- _Exercise goal_
Give the data below again exactly as written, without its pictures.

- _Data_
##############################
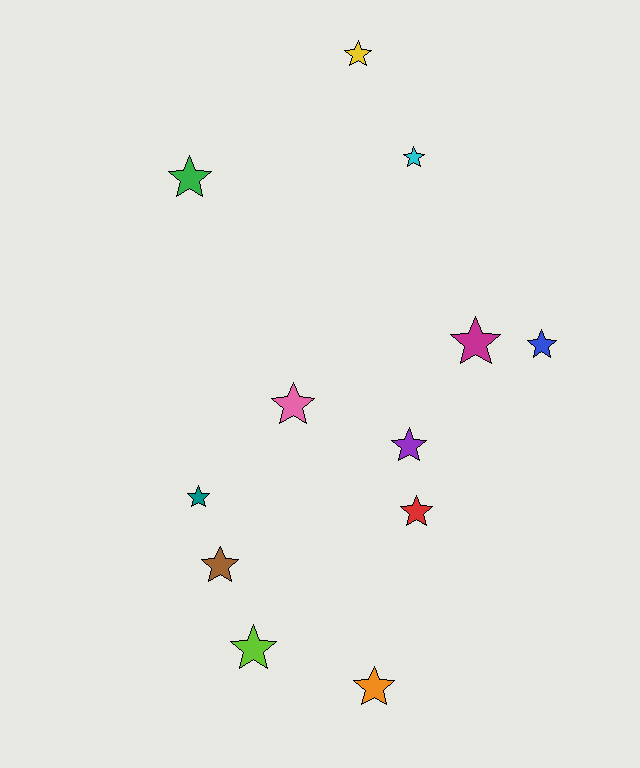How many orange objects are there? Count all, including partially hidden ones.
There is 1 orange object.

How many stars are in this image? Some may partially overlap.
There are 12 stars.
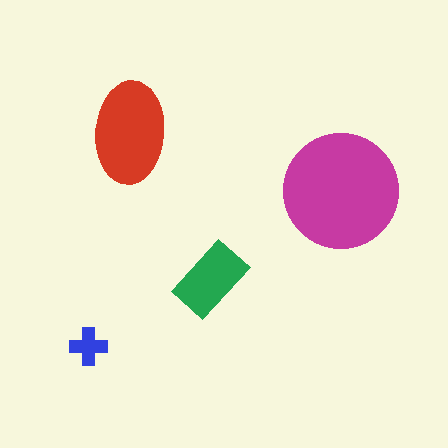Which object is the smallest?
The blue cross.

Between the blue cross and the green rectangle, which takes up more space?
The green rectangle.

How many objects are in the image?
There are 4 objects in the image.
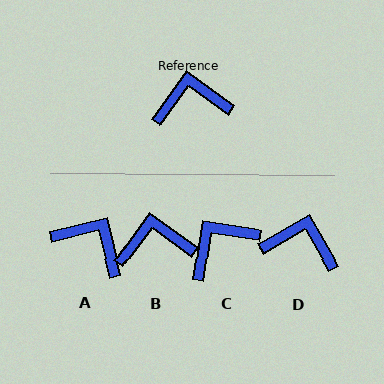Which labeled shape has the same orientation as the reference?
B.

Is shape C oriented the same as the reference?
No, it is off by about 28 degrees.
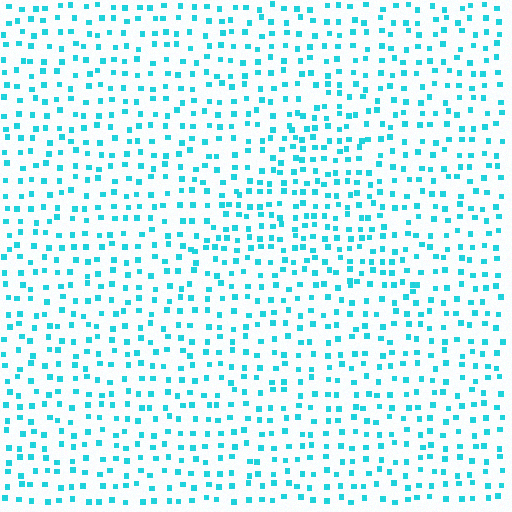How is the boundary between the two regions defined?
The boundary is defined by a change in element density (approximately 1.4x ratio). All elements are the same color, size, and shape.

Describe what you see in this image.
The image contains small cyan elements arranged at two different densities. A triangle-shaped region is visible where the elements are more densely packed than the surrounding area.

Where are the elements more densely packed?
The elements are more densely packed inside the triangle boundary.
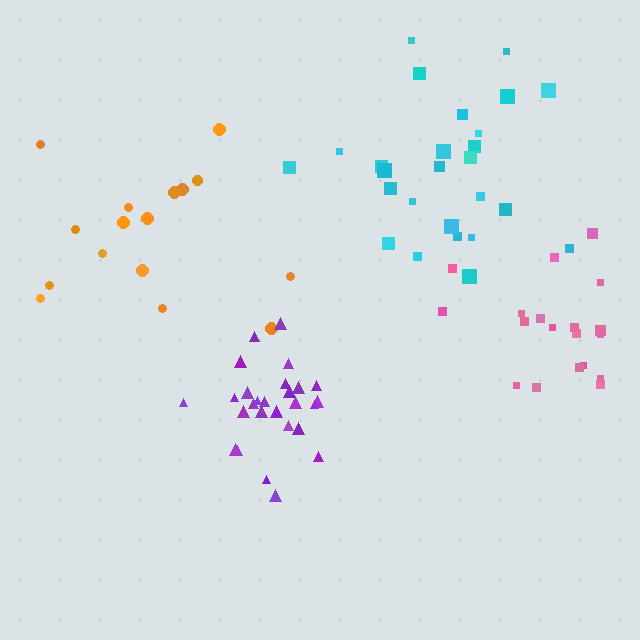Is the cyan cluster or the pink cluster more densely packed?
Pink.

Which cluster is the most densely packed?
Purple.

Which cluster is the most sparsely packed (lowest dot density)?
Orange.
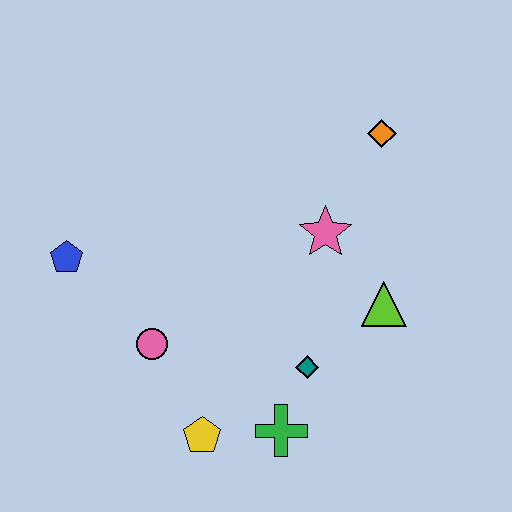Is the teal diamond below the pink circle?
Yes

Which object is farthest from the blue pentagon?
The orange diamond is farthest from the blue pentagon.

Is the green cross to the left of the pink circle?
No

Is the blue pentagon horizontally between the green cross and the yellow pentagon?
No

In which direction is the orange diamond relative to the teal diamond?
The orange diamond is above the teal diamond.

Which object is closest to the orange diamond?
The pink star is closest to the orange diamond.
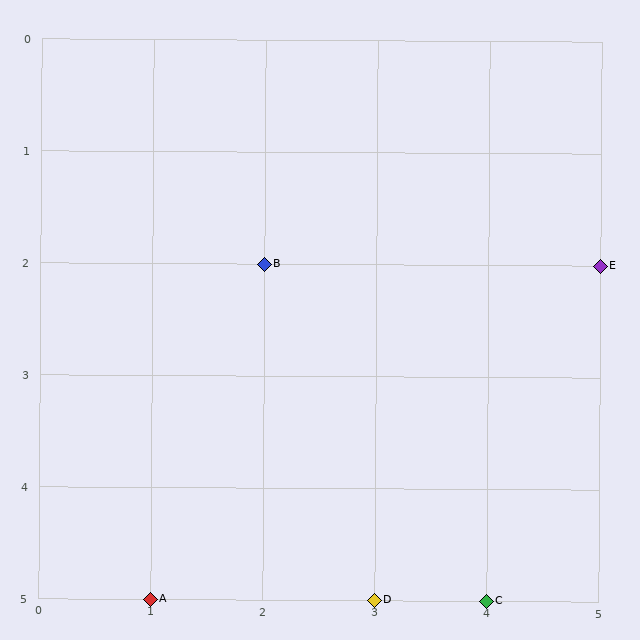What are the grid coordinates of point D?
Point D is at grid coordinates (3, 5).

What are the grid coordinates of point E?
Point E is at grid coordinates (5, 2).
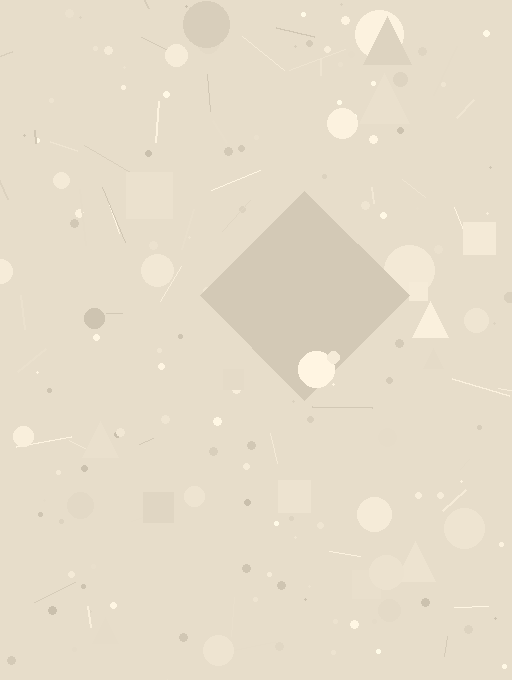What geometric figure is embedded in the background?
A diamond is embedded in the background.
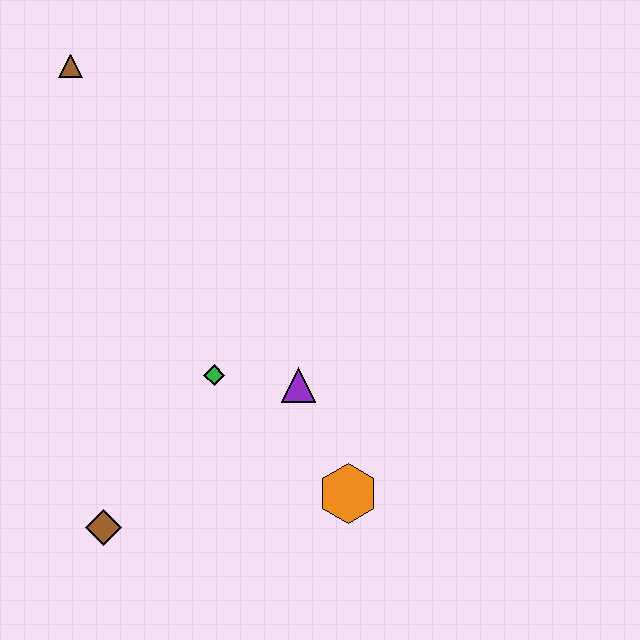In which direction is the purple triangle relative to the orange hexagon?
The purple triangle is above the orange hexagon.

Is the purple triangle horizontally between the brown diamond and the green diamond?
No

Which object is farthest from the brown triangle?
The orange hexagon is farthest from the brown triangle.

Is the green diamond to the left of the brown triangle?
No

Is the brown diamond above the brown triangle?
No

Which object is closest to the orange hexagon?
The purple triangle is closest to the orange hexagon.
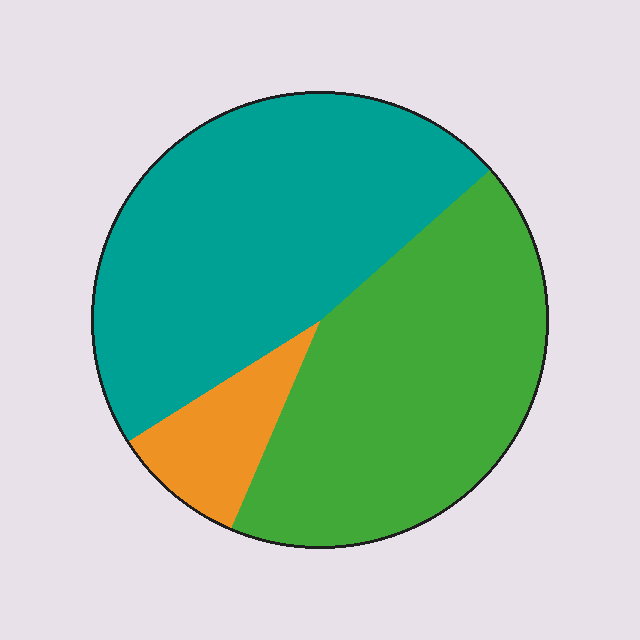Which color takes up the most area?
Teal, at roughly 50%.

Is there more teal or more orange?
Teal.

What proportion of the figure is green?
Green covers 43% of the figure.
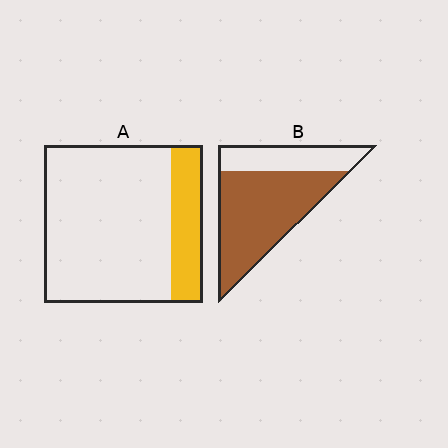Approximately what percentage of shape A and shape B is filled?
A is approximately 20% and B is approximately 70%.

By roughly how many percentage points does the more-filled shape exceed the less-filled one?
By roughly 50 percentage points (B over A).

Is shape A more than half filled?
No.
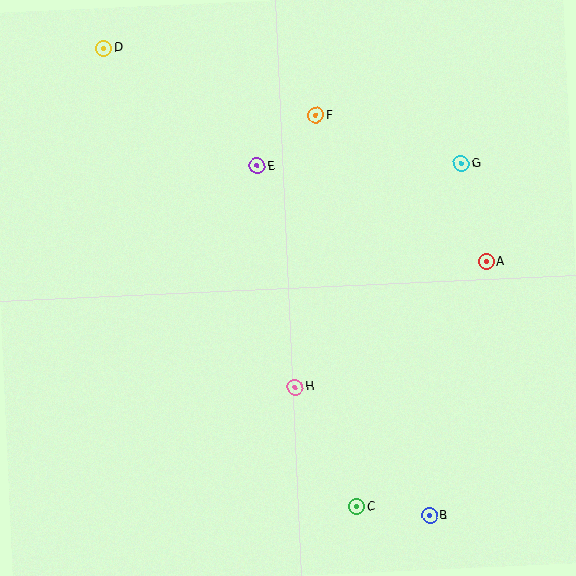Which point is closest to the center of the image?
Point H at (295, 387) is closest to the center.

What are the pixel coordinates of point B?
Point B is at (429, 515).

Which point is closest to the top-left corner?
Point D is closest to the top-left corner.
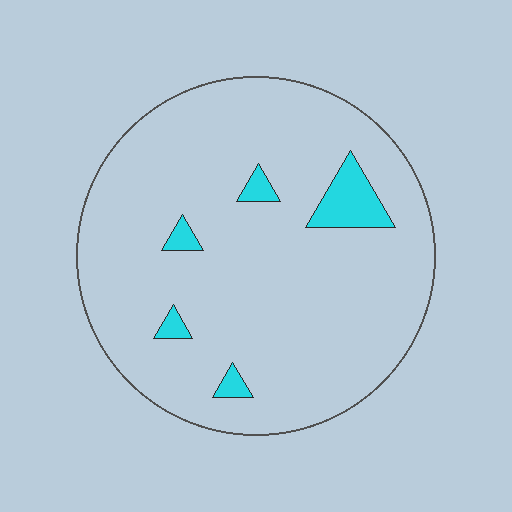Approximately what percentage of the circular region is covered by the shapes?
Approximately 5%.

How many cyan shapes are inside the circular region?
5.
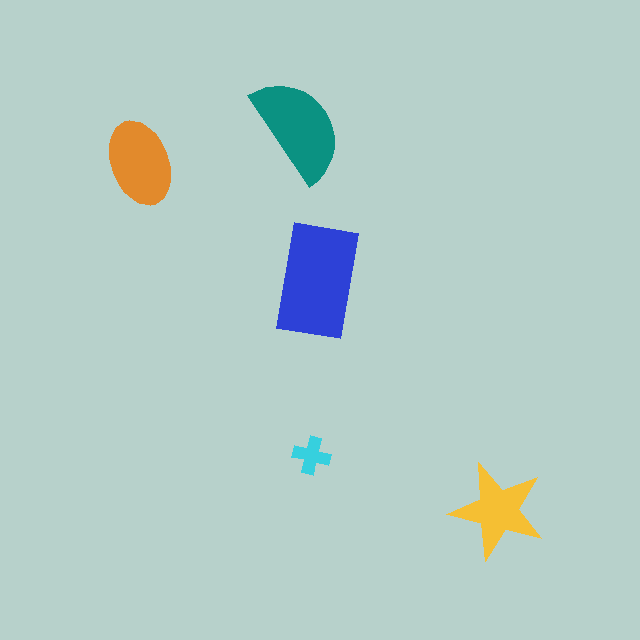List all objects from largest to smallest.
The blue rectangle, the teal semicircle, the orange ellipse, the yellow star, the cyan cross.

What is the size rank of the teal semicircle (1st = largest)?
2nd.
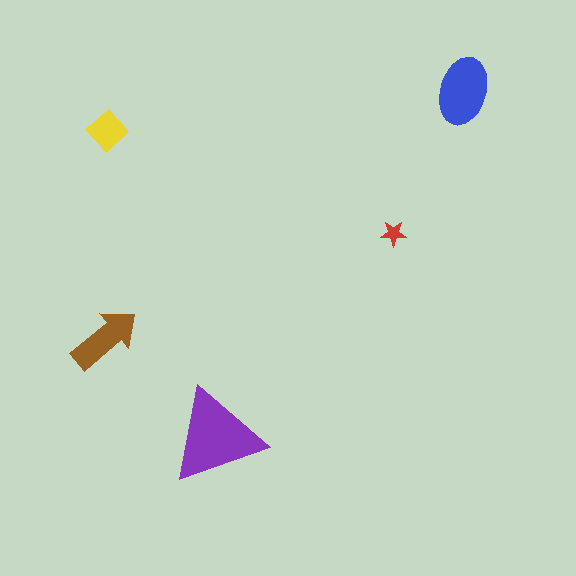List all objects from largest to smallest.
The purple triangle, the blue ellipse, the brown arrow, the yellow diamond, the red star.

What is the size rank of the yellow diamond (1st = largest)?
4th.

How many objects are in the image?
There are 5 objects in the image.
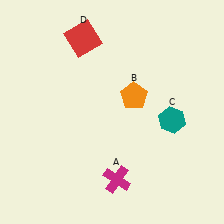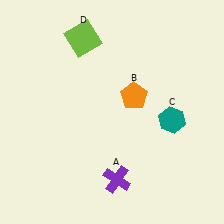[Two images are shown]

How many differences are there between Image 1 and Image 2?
##############################
- _Result below_
How many orange objects are there? Count all, including partially hidden ones.
There is 1 orange object.

How many stars are in this image? Some may partially overlap.
There are 12 stars.
Which object is the smallest?
The blue cross.

Between the blue cross and the green rectangle, which takes up more space?
The green rectangle.

How many objects are in the image?
There are 4 objects in the image.
Which labeled shape has the same orientation as the reference?
B.

Is shape C oriented the same as the reference?
No, it is off by about 28 degrees.
How is the boundary between the two regions defined?
The boundary is defined by a change in element density (approximately 1.4x ratio). All elements are the same color, size, and shape.

Describe what you see in this image.
The image contains small cyan elements arranged at two different densities. A triangle-shaped region is visible where the elements are more densely packed than the surrounding area.

Where are the elements more densely packed?
The elements are more densely packed inside the triangle boundary.
Is the cyan cluster or the pink cluster more densely packed?
Pink.

Which cluster is the most densely packed?
Purple.

Which cluster is the most sparsely packed (lowest dot density)?
Orange.
Is the teal diamond below the pink circle?
Yes

Which object is farthest from the blue pentagon?
The orange diamond is farthest from the blue pentagon.

Is the green cross to the left of the pink circle?
No

Is the blue pentagon horizontally between the green cross and the yellow pentagon?
No

In which direction is the orange diamond relative to the teal diamond?
The orange diamond is above the teal diamond.

Which object is closest to the orange diamond?
The pink star is closest to the orange diamond.
What are the grid coordinates of point D?
Point D is at grid coordinates (3, 5).

What are the grid coordinates of point E?
Point E is at grid coordinates (5, 2).
What geometric figure is embedded in the background?
A diamond is embedded in the background.
In which direction is the purple triangle relative to the orange hexagon?
The purple triangle is above the orange hexagon.

Is the purple triangle horizontally between the brown diamond and the green diamond?
No

Which object is farthest from the brown triangle?
The orange hexagon is farthest from the brown triangle.

Is the green diamond to the left of the brown triangle?
No

Is the brown diamond above the brown triangle?
No

Which object is closest to the orange hexagon?
The purple triangle is closest to the orange hexagon.
Which color takes up the most area?
Teal, at roughly 50%.

Is there more teal or more orange?
Teal.

What proportion of the figure is green?
Green covers 43% of the figure.
Approximately what percentage of shape A and shape B is filled?
A is approximately 20% and B is approximately 70%.

By roughly how many percentage points does the more-filled shape exceed the less-filled one?
By roughly 50 percentage points (B over A).

Is shape A more than half filled?
No.
Which point is closest to the center of the image?
Point H at (295, 387) is closest to the center.

What are the pixel coordinates of point B?
Point B is at (429, 515).

Which point is closest to the top-left corner?
Point D is closest to the top-left corner.
Approximately what percentage of the circular region is covered by the shapes?
Approximately 5%.

How many cyan shapes are inside the circular region?
5.
List all objects from largest to smallest.
The blue rectangle, the teal semicircle, the orange ellipse, the yellow star, the cyan cross.

What is the size rank of the teal semicircle (1st = largest)?
2nd.
List all objects from largest to smallest.
The purple triangle, the blue ellipse, the brown arrow, the yellow diamond, the red star.

What is the size rank of the yellow diamond (1st = largest)?
4th.

How many objects are in the image?
There are 5 objects in the image.
[Two images are shown]

How many differences are there between Image 1 and Image 2?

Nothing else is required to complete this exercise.